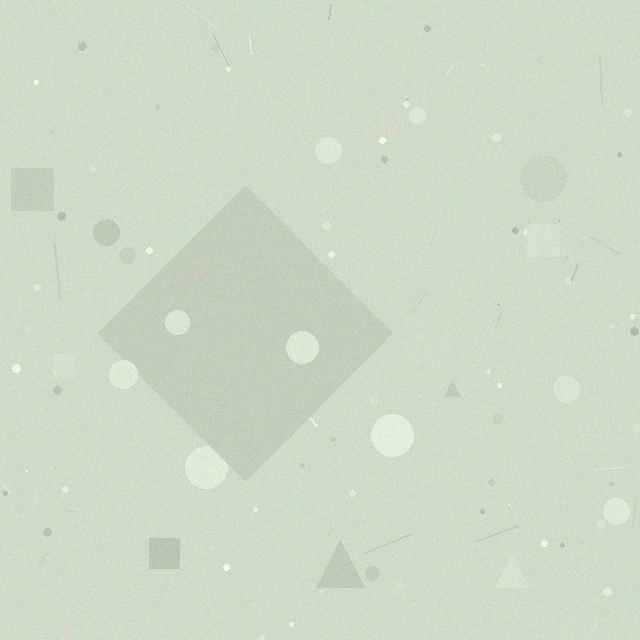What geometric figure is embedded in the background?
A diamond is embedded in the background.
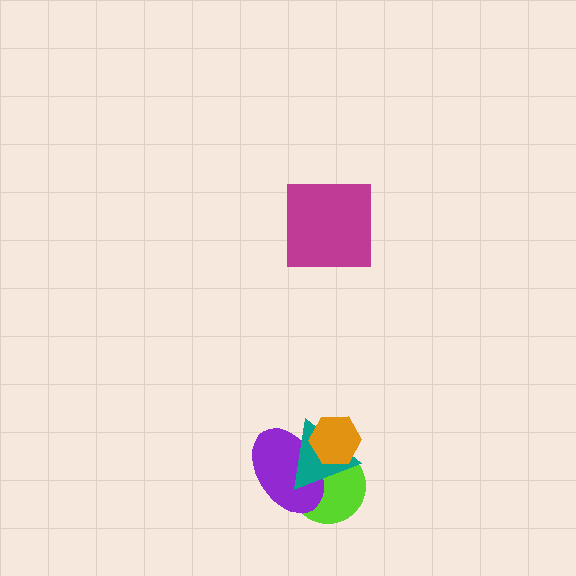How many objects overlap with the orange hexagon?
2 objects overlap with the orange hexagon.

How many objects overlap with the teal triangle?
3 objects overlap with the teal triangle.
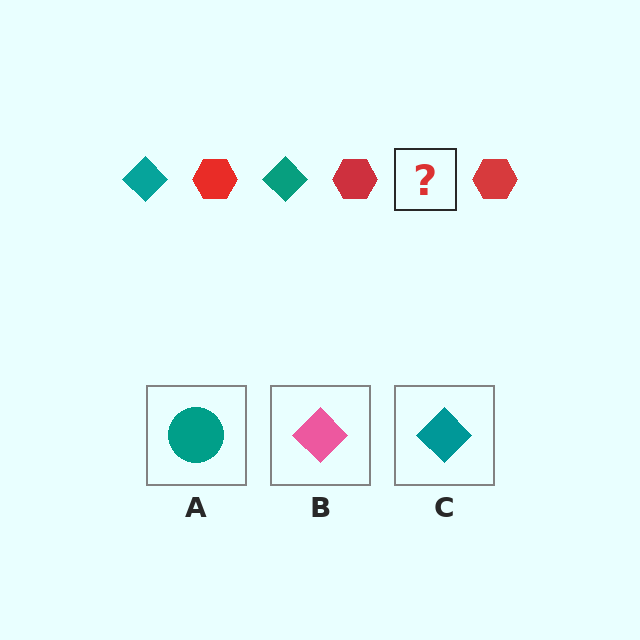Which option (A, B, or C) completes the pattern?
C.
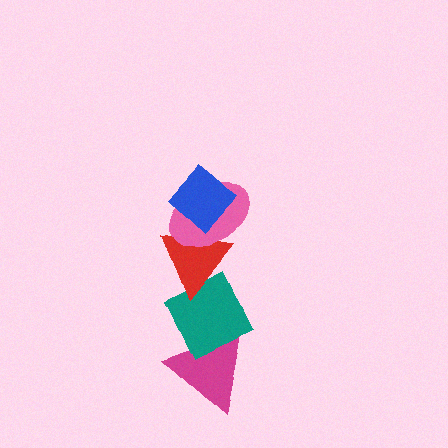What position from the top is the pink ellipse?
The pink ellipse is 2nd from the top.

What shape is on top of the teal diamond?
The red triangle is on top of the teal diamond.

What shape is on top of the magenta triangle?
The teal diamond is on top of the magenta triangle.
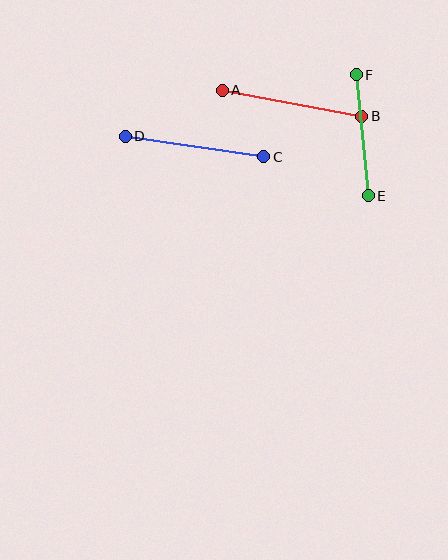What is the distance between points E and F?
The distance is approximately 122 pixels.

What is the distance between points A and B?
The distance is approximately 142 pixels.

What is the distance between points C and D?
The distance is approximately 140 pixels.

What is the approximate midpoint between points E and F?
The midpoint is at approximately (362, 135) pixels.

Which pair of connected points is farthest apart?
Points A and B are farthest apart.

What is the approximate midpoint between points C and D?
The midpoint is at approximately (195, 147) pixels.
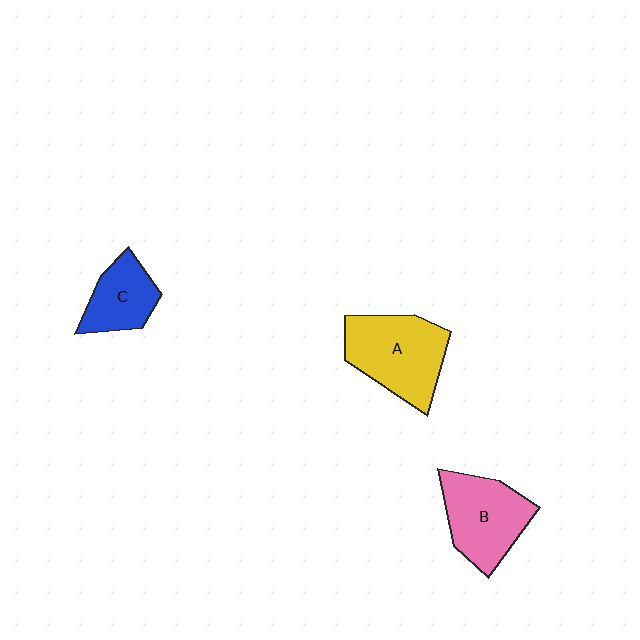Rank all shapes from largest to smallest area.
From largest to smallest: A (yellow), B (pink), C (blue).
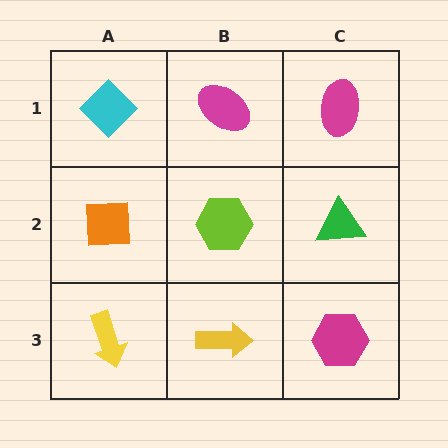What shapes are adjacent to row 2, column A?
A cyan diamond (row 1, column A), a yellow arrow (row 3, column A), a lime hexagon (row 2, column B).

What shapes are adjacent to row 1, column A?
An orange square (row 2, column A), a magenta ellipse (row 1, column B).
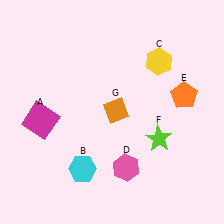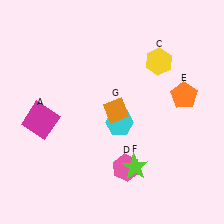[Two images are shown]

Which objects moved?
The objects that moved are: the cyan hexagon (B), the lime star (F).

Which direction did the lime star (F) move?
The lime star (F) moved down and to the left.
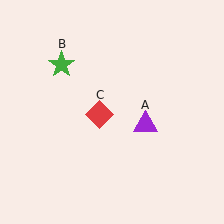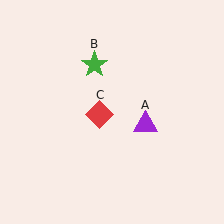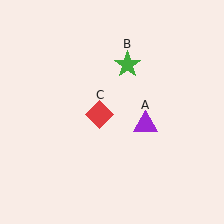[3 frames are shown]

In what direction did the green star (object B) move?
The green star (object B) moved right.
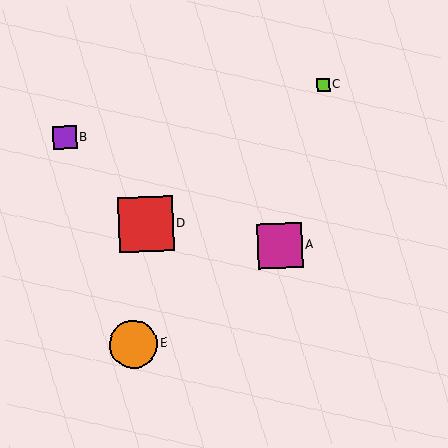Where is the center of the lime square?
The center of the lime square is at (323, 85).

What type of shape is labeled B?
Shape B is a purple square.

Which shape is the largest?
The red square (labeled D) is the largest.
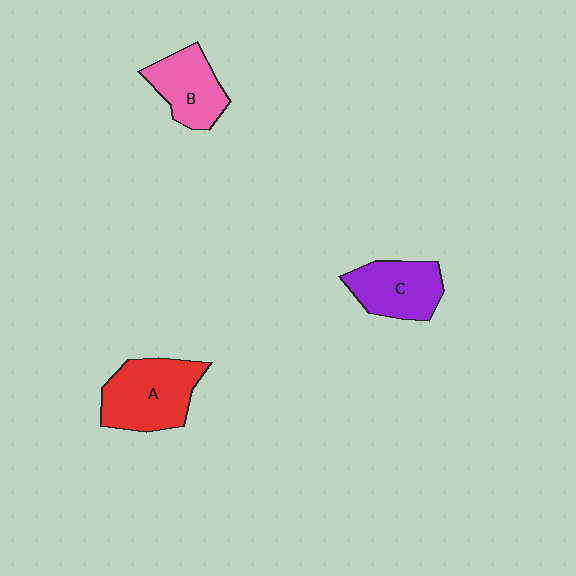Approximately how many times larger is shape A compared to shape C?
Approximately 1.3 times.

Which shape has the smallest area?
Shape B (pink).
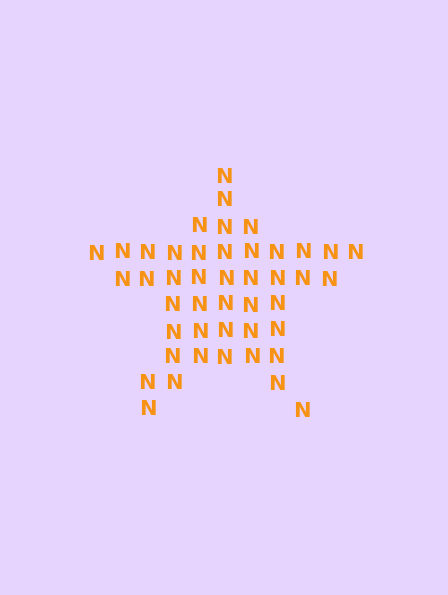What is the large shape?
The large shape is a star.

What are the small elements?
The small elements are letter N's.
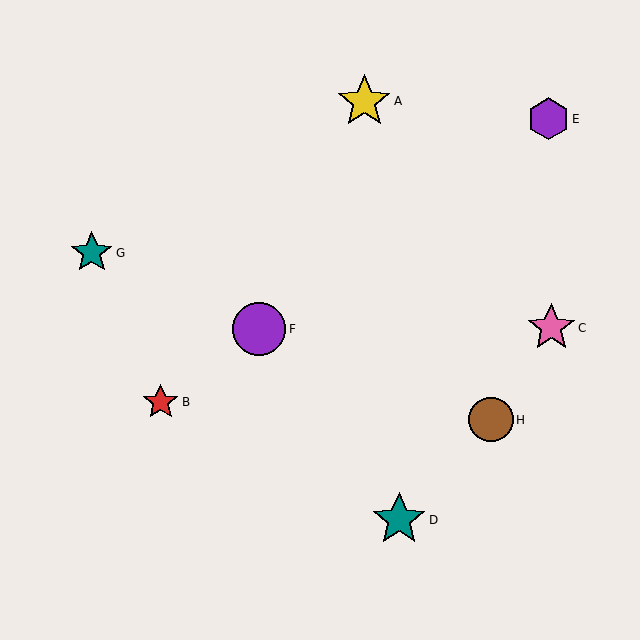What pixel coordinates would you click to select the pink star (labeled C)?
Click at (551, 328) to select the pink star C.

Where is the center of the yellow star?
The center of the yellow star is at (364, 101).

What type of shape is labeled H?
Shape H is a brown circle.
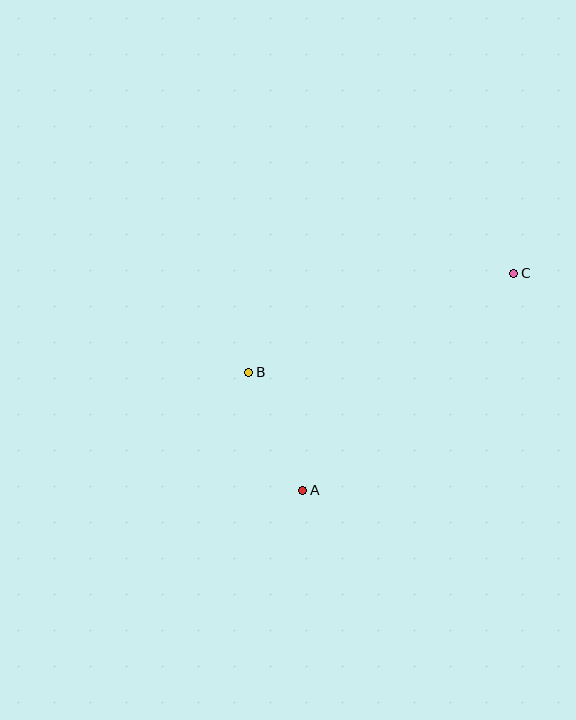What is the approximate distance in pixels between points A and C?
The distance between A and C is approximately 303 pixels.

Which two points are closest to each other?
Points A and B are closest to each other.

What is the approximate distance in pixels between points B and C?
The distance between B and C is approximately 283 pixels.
- - - - -
Set exercise:
Copy out every line of the material above exactly, skipping the pictures.

Answer:
What geometric figure is embedded in the background?
A diamond is embedded in the background.
How many objects overlap with the orange hexagon?
2 objects overlap with the orange hexagon.

How many objects overlap with the teal triangle?
3 objects overlap with the teal triangle.
Which option (A, B, or C) completes the pattern?
C.
What position from the top is the pink ellipse?
The pink ellipse is 2nd from the top.

What shape is on top of the teal diamond?
The red triangle is on top of the teal diamond.

What shape is on top of the magenta triangle?
The teal diamond is on top of the magenta triangle.
What is the distance between points E and F?
The distance is approximately 122 pixels.

What is the distance between points A and B?
The distance is approximately 142 pixels.

What is the distance between points C and D?
The distance is approximately 140 pixels.

What is the approximate midpoint between points E and F?
The midpoint is at approximately (362, 135) pixels.

Which pair of connected points is farthest apart?
Points A and B are farthest apart.

What is the approximate midpoint between points C and D?
The midpoint is at approximately (195, 147) pixels.
Rank all shapes from largest to smallest area.
From largest to smallest: A (yellow), B (pink), C (blue).
What shapes are adjacent to row 2, column A?
A cyan diamond (row 1, column A), a yellow arrow (row 3, column A), a lime hexagon (row 2, column B).

What shapes are adjacent to row 1, column A?
An orange square (row 2, column A), a magenta ellipse (row 1, column B).
[Two images are shown]

Which objects moved?
The objects that moved are: the cyan hexagon (B), the lime star (F).

Which direction did the lime star (F) move?
The lime star (F) moved down and to the left.
[3 frames are shown]

In what direction did the green star (object B) move?
The green star (object B) moved right.
Where is the center of the lime square?
The center of the lime square is at (323, 85).

What type of shape is labeled B?
Shape B is a purple square.

Which shape is the largest?
The red square (labeled D) is the largest.
Approximately how many times larger is shape A compared to shape C?
Approximately 1.3 times.

Which shape has the smallest area?
Shape B (pink).
What is the large shape?
The large shape is a star.

What are the small elements?
The small elements are letter N's.
What pixel coordinates would you click to select the pink star (labeled C)?
Click at (551, 328) to select the pink star C.

Where is the center of the yellow star?
The center of the yellow star is at (364, 101).

What type of shape is labeled H?
Shape H is a brown circle.
What is the approximate distance in pixels between points A and C?
The distance between A and C is approximately 303 pixels.

Which two points are closest to each other?
Points A and B are closest to each other.

What is the approximate distance in pixels between points B and C?
The distance between B and C is approximately 283 pixels.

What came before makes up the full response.